**Instruction:** Print the line that contains "What is the pattern, and" and every line after it through the last line of the records below, exactly as written and nothing else.
═══ Provided information
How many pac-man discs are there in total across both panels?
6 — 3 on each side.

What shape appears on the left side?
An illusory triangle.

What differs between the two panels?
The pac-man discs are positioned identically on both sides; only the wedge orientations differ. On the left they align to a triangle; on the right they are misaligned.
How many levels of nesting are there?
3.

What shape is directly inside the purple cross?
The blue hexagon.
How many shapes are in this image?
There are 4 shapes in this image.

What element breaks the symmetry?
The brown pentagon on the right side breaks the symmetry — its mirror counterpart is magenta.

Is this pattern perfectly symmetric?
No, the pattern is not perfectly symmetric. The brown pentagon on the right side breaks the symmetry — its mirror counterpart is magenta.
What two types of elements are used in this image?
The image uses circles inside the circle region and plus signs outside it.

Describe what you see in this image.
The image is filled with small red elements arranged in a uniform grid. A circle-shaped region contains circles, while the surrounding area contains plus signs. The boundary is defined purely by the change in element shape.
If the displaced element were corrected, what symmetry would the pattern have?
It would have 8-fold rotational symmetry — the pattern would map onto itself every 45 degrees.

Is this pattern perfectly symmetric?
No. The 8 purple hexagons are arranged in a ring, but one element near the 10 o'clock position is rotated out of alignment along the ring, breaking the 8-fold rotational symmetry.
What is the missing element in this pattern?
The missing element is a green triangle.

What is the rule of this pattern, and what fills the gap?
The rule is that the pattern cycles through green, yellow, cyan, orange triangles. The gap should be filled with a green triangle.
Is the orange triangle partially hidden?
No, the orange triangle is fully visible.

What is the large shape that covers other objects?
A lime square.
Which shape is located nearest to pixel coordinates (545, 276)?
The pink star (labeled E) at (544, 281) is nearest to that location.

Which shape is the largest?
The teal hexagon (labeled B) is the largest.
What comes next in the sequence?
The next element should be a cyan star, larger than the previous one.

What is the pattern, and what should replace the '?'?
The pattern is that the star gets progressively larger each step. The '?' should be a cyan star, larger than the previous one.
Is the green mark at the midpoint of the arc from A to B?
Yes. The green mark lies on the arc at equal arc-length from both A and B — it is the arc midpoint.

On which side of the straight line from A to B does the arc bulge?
══════
**Solution to the exercise:**
What is the pattern, and what should replace the '?'?
The pattern is that the star gets progressively larger each step. The '?' should be a cyan star, larger than the previous one.
Is the green mark at the midpoint of the arc from A to B?
Yes. The green mark lies on the arc at equal arc-length from both A and B — it is the arc midpoint.

On which side of the straight line from A to B does the arc bulge?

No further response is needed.